Data extract below:

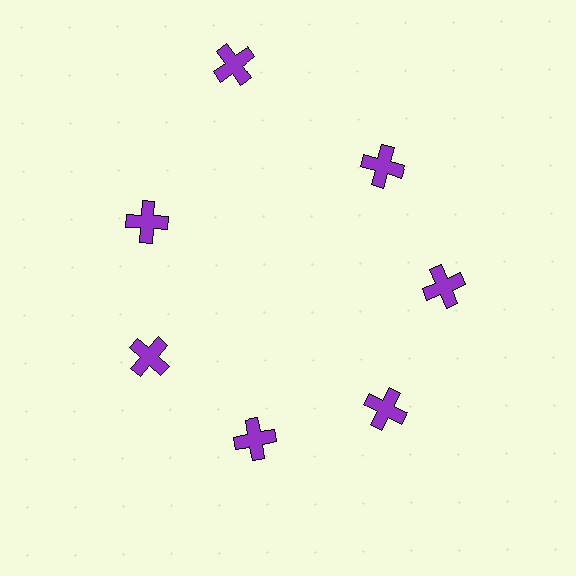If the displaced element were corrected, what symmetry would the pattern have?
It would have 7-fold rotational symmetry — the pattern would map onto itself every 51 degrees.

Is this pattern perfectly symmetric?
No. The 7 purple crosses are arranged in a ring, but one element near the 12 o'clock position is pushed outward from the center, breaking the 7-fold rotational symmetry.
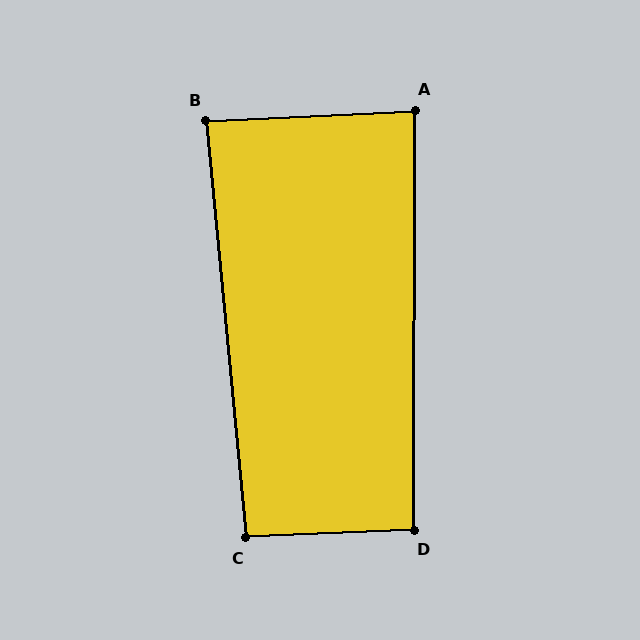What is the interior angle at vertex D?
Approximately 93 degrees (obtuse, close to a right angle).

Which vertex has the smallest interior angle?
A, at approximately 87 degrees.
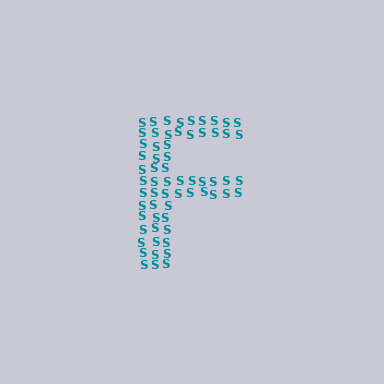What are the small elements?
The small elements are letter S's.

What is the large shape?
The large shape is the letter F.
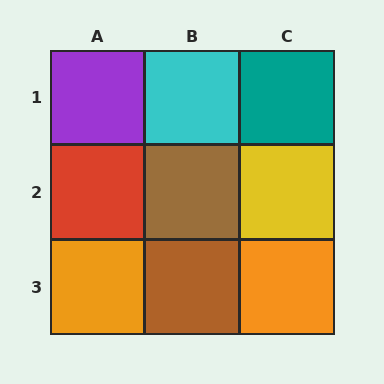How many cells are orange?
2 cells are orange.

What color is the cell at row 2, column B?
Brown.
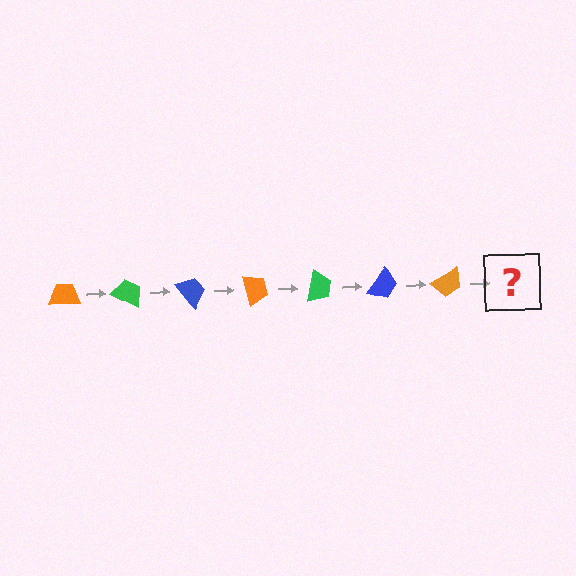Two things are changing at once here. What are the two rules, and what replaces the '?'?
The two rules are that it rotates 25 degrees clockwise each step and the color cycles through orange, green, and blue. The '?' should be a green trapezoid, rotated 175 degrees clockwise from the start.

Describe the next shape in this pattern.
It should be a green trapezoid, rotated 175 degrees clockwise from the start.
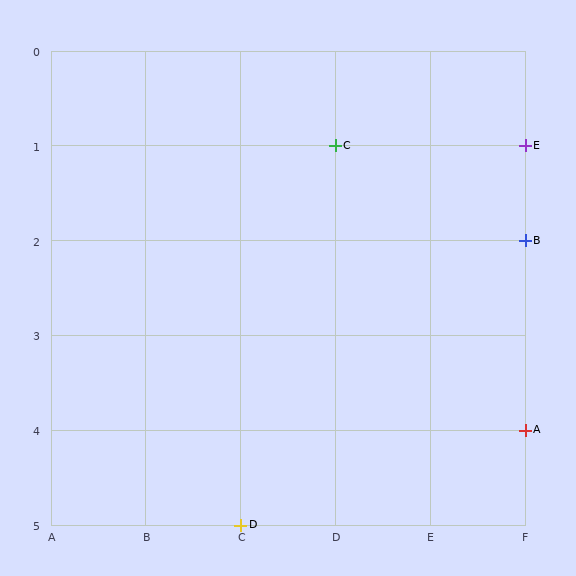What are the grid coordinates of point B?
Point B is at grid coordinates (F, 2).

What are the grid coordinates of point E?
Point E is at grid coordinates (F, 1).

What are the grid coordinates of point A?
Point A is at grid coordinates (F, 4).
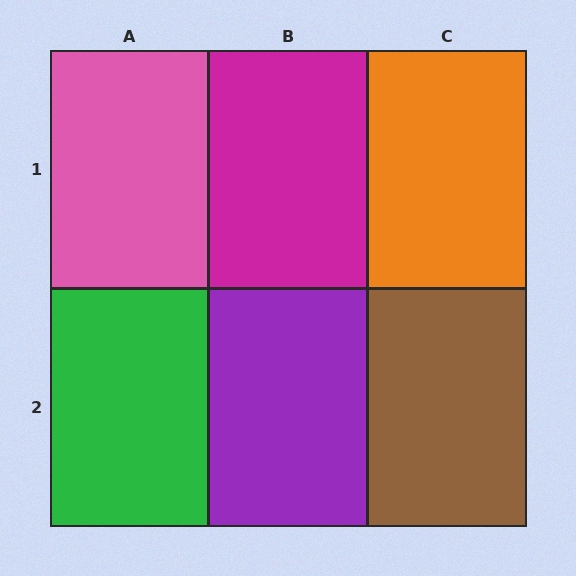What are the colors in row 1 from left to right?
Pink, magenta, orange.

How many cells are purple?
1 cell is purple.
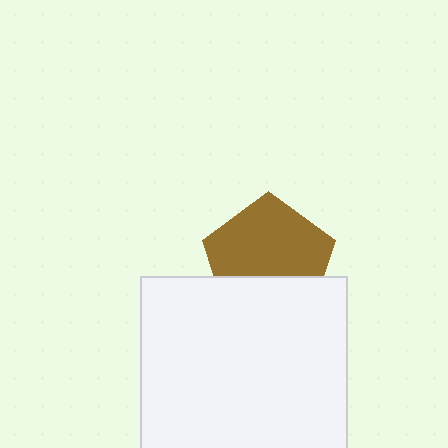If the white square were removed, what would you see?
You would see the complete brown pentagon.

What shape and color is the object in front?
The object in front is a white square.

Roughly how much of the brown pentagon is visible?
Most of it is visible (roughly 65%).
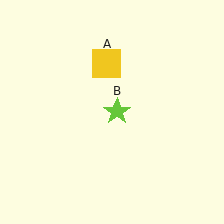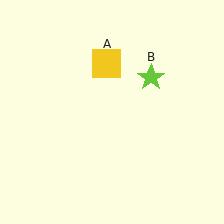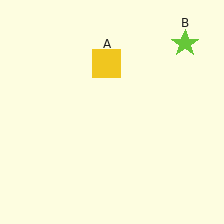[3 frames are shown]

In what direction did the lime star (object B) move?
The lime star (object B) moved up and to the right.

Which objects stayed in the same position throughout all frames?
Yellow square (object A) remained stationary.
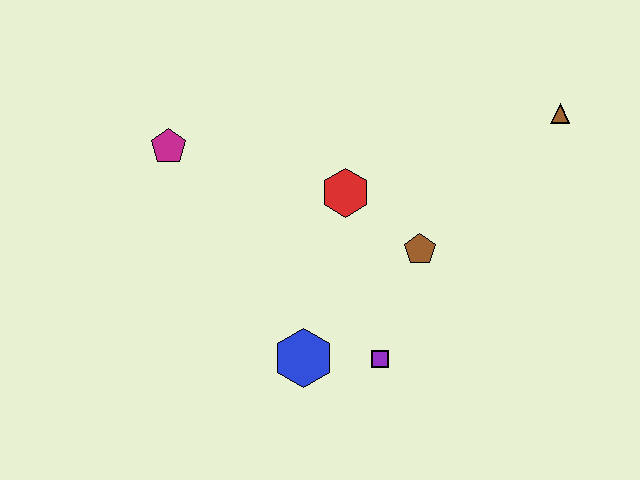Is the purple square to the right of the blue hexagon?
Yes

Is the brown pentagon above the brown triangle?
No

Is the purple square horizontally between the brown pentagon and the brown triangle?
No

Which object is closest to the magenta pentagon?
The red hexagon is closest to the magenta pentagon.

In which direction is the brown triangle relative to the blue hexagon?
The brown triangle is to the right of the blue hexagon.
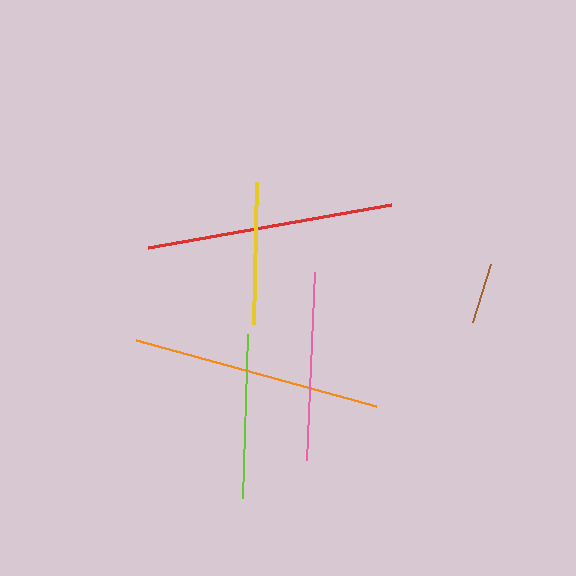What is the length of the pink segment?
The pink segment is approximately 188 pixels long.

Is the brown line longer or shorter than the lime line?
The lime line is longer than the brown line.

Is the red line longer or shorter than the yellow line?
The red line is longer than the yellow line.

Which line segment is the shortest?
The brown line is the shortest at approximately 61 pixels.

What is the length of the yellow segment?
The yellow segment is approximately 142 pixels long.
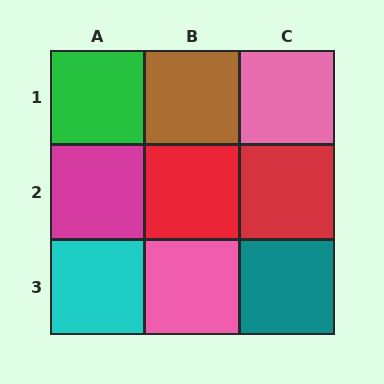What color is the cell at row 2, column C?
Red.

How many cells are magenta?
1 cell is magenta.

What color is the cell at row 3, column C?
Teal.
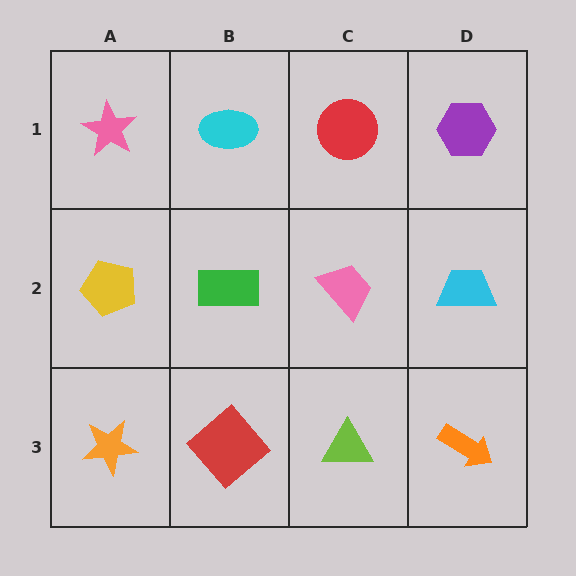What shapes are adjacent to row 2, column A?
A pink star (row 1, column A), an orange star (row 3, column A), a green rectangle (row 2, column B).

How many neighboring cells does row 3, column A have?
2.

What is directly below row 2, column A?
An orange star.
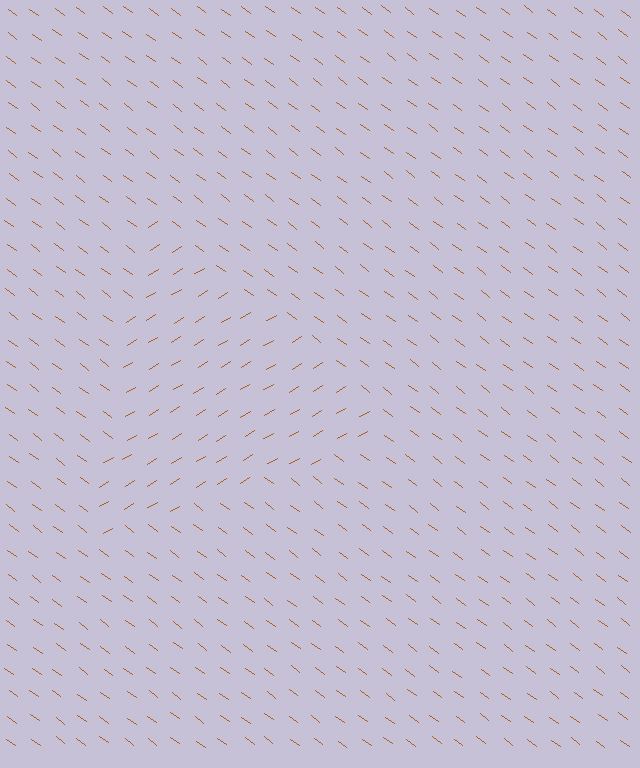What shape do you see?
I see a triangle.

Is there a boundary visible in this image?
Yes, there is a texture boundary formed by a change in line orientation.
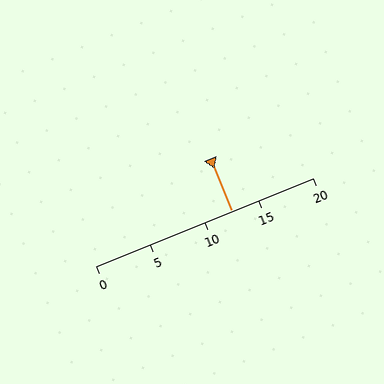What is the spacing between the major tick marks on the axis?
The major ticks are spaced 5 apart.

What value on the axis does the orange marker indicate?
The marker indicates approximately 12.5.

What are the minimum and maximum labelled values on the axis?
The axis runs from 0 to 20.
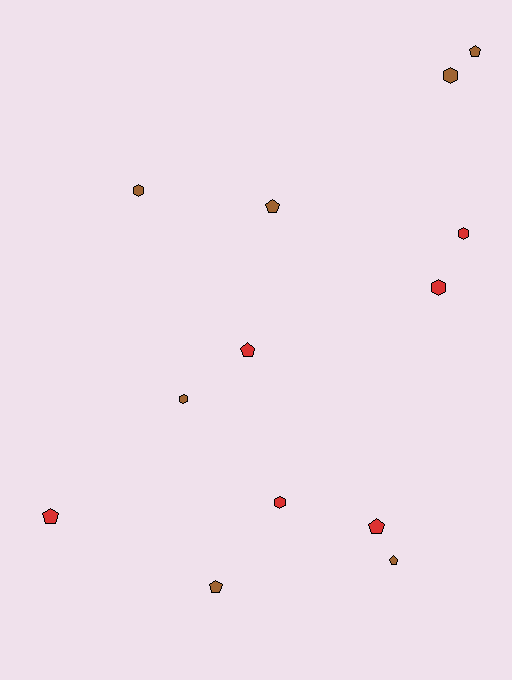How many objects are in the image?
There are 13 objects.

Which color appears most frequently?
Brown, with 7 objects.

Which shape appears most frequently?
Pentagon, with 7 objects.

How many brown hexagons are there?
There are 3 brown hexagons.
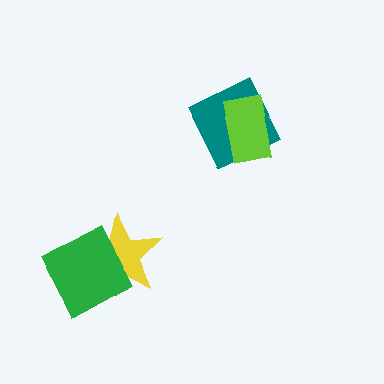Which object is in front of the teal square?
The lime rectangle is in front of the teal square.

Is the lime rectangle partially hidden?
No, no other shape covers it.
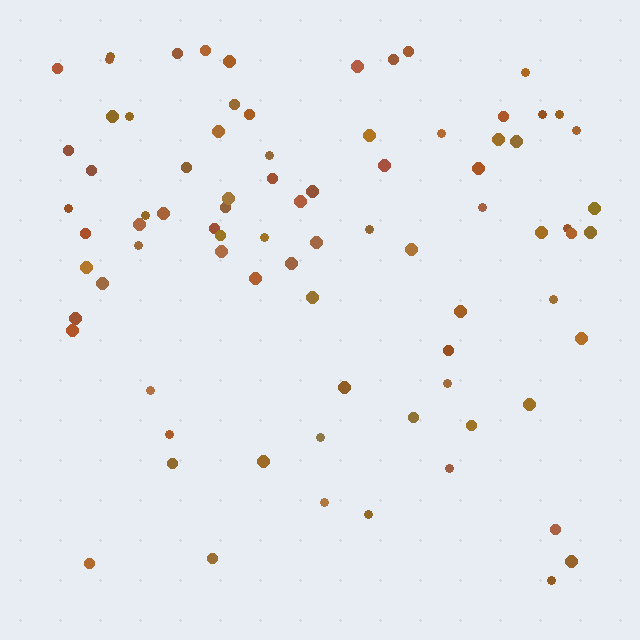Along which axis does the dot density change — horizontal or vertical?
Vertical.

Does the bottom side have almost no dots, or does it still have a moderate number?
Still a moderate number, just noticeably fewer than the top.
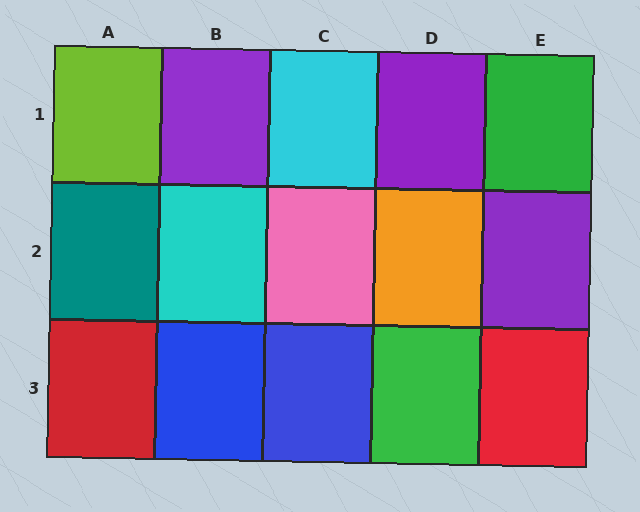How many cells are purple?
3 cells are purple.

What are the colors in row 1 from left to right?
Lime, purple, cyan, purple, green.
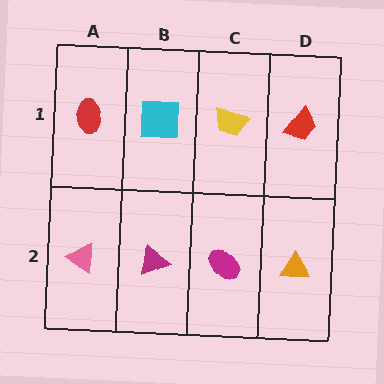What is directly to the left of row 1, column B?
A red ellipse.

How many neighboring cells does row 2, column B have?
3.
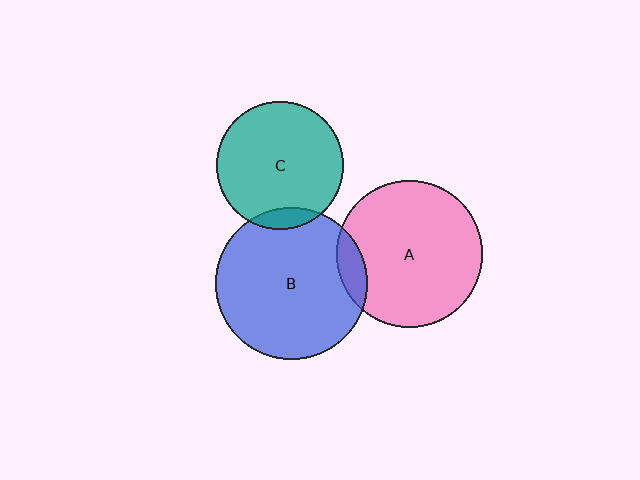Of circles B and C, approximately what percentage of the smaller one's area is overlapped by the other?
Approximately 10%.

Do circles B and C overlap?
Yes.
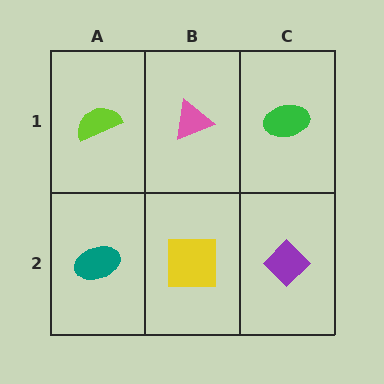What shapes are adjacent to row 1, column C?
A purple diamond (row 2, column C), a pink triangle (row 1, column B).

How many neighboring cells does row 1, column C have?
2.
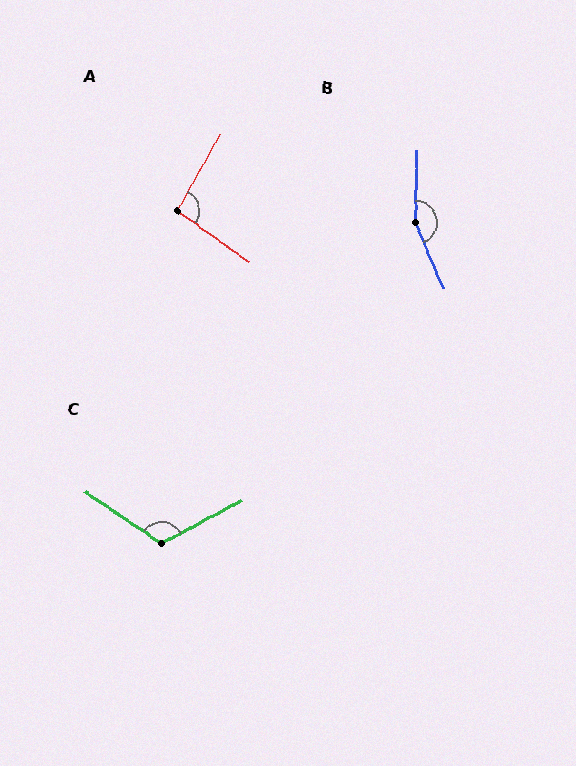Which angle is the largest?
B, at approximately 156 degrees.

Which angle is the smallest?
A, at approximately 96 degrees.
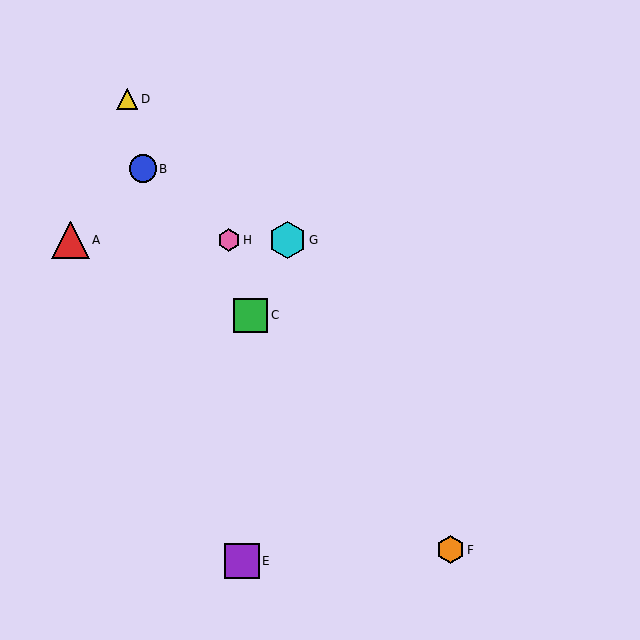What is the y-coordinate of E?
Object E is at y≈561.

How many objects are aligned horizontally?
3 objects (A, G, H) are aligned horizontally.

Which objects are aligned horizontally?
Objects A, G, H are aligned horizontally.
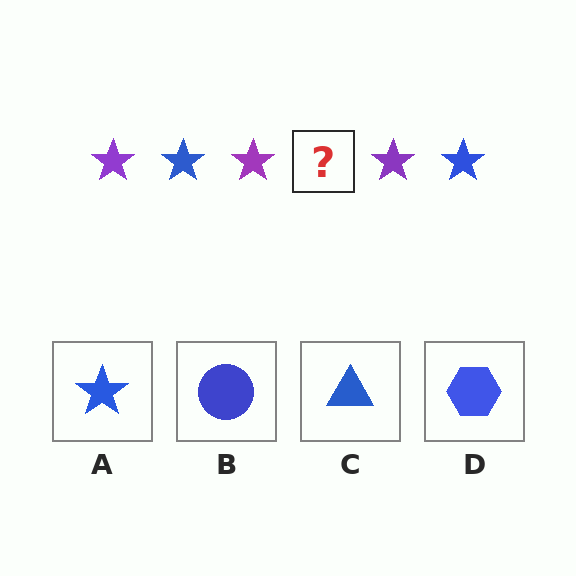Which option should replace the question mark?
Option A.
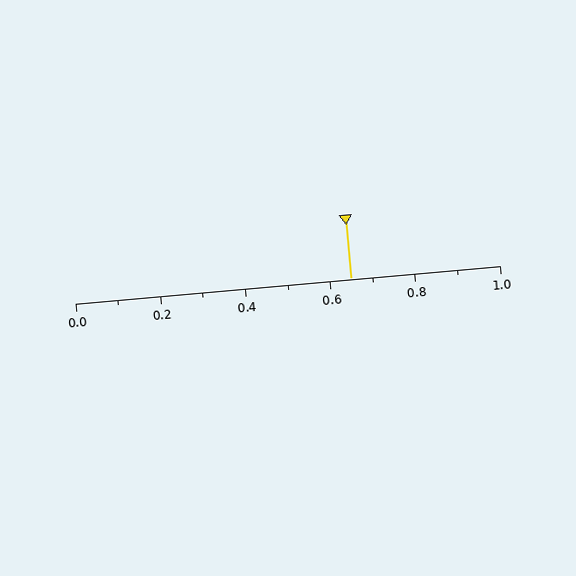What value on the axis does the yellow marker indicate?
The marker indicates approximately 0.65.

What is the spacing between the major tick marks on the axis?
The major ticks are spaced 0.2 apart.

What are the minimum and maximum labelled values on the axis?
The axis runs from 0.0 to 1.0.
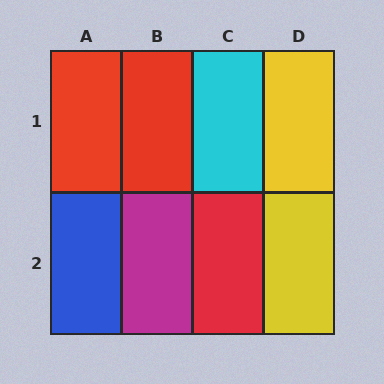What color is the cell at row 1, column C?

End of Data extract.

Exercise prompt
Please write out the lines above, beginning at the line with "Which objects are aligned horizontally?" and ending at the last line of the records, exactly as they appear and without pictures.

Task response
Which objects are aligned horizontally?
Objects A, G, H are aligned horizontally.
Which option should replace the question mark?
Option A.
What value on the axis does the yellow marker indicate?
The marker indicates approximately 0.65.

What is the spacing between the major tick marks on the axis?
The major ticks are spaced 0.2 apart.

What are the minimum and maximum labelled values on the axis?
The axis runs from 0.0 to 1.0.
What color is the cell at row 1, column C?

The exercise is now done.